=== RECORDS PROVIDED ===
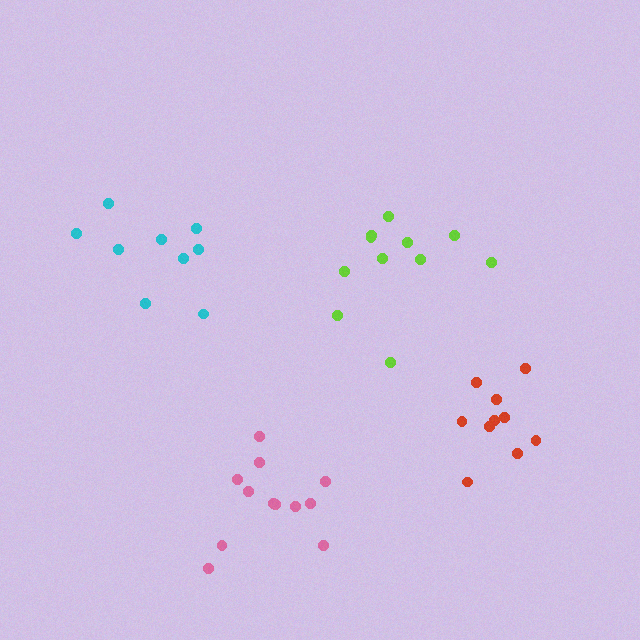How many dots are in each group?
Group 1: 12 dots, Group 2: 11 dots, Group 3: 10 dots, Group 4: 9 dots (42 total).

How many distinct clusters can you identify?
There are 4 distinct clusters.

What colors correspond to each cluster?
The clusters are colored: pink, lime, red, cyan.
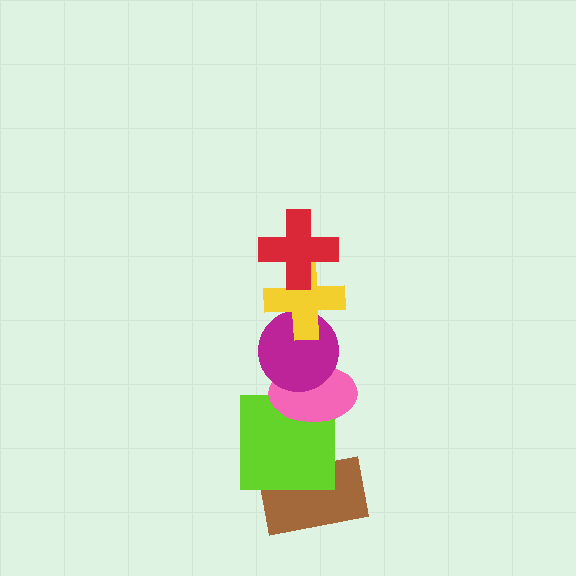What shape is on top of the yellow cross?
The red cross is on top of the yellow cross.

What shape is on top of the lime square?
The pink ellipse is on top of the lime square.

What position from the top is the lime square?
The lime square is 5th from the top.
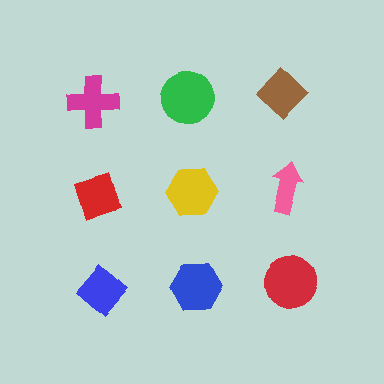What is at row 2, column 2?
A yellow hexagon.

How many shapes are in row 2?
===
=== RECORDS PROVIDED ===
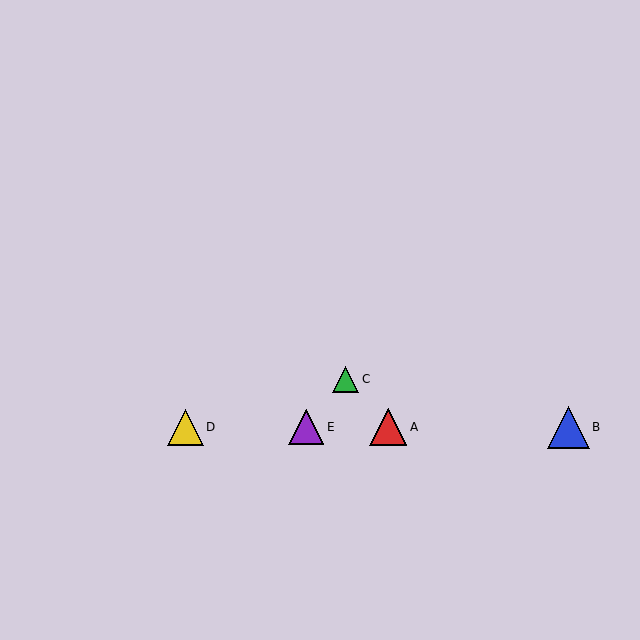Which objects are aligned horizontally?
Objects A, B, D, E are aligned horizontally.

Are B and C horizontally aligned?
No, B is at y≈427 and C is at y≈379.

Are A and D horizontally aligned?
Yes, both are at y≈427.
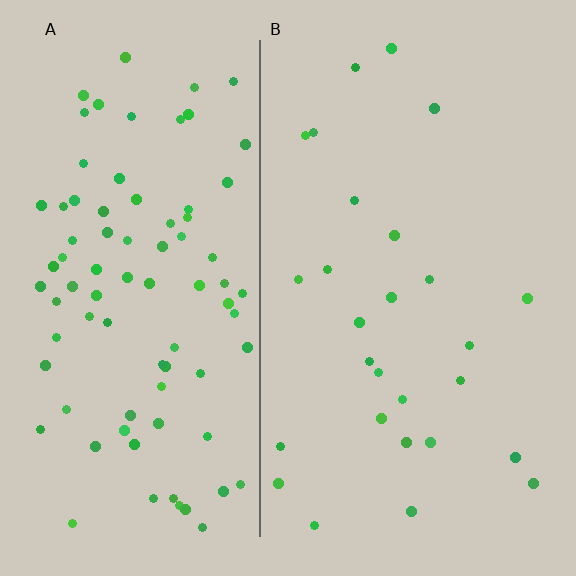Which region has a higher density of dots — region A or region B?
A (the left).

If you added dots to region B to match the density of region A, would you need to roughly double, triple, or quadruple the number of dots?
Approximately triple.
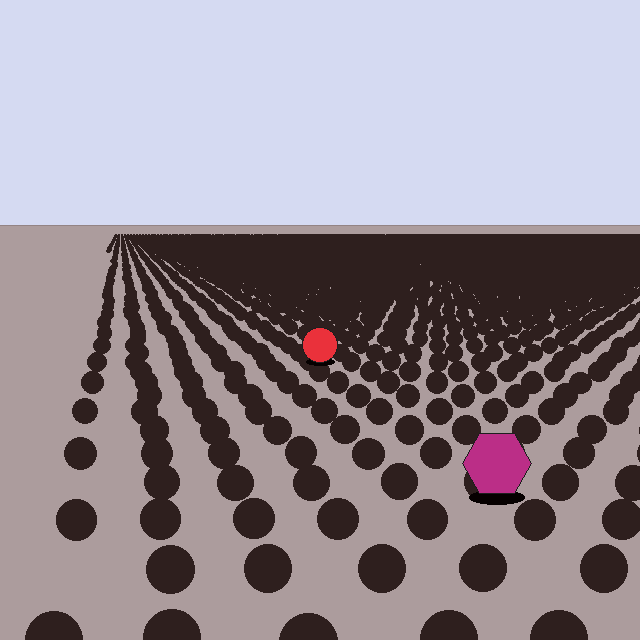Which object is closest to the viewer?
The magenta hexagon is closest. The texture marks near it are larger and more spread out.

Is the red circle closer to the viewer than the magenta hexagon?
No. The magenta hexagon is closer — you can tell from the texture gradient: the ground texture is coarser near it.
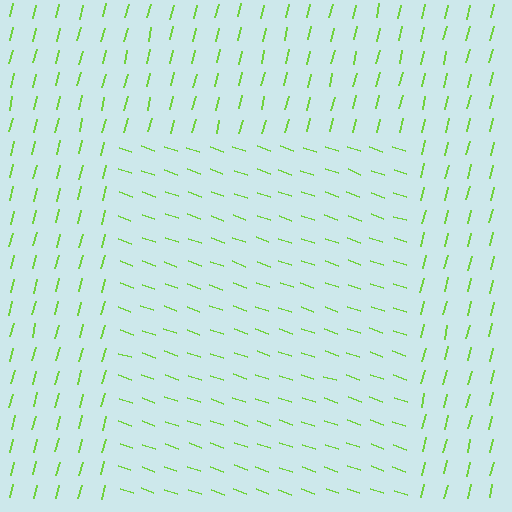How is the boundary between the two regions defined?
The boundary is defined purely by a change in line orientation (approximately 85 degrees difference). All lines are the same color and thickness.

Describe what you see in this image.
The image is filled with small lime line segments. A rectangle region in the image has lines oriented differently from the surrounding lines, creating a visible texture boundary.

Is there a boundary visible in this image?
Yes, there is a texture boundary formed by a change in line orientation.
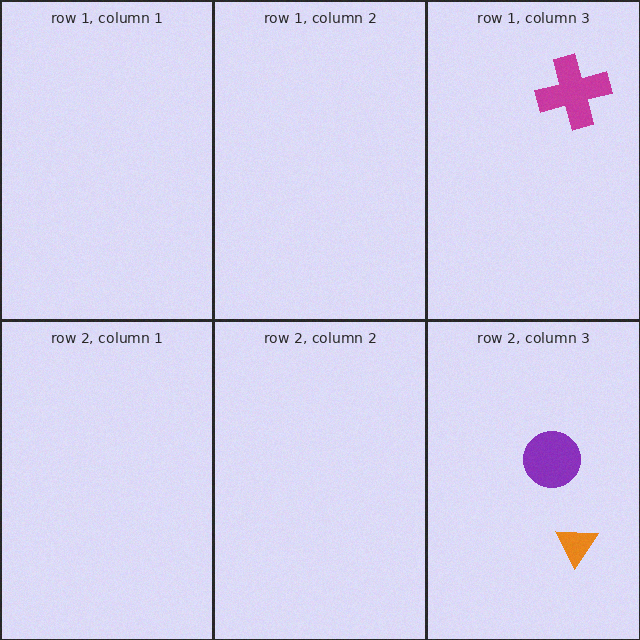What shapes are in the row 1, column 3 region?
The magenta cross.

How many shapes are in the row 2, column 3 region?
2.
===
> WHAT THE EXERCISE ASKS
Print everything from the line with "What is at row 2, column 2?" down to the line with "How many shapes are in row 2?" in the entries above, both lines included and nothing more, without the pictures.

> FINAL RESULT
What is at row 2, column 2?
A yellow hexagon.

How many shapes are in row 2?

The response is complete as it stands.